**Description of the task:**
Once the pictures are removed, reproduce what is left of the data below exactly.
━━━━━ Dataset records ━━━━━
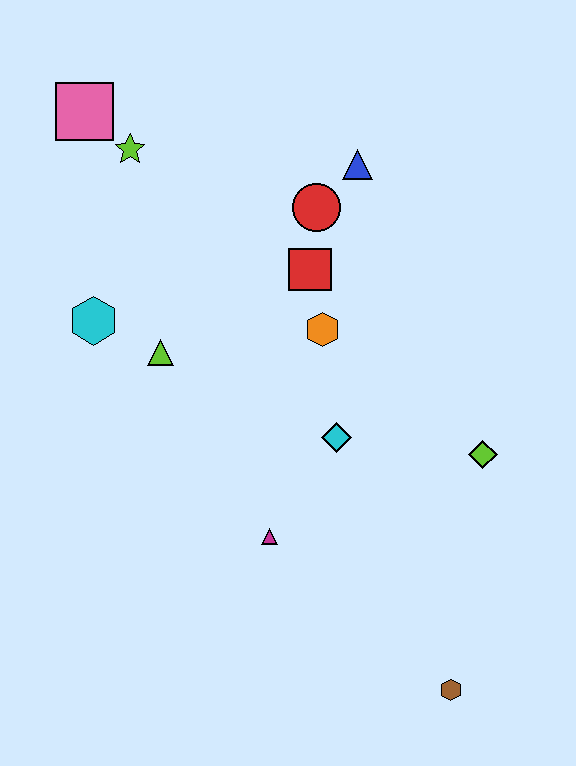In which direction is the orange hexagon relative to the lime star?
The orange hexagon is to the right of the lime star.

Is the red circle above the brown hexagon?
Yes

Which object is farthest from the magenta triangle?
The pink square is farthest from the magenta triangle.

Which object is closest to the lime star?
The pink square is closest to the lime star.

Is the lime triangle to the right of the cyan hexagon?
Yes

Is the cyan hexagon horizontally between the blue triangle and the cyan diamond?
No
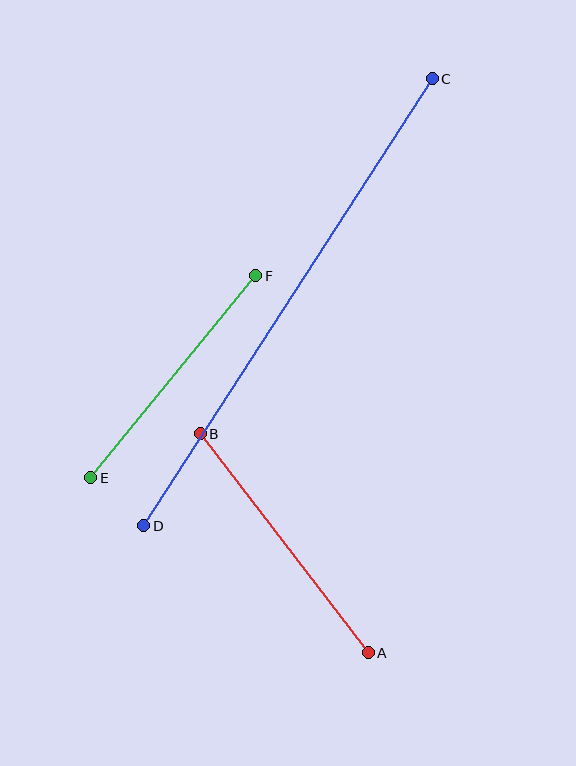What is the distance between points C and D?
The distance is approximately 532 pixels.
━━━━━
**Result:**
In which direction is the orange hexagon relative to the lime star?
The orange hexagon is to the right of the lime star.

Is the red circle above the brown hexagon?
Yes

Which object is farthest from the magenta triangle?
The pink square is farthest from the magenta triangle.

Which object is closest to the lime star?
The pink square is closest to the lime star.

Is the lime triangle to the right of the cyan hexagon?
Yes

Is the cyan hexagon horizontally between the blue triangle and the cyan diamond?
No
What is the distance between points C and D?
The distance is approximately 532 pixels.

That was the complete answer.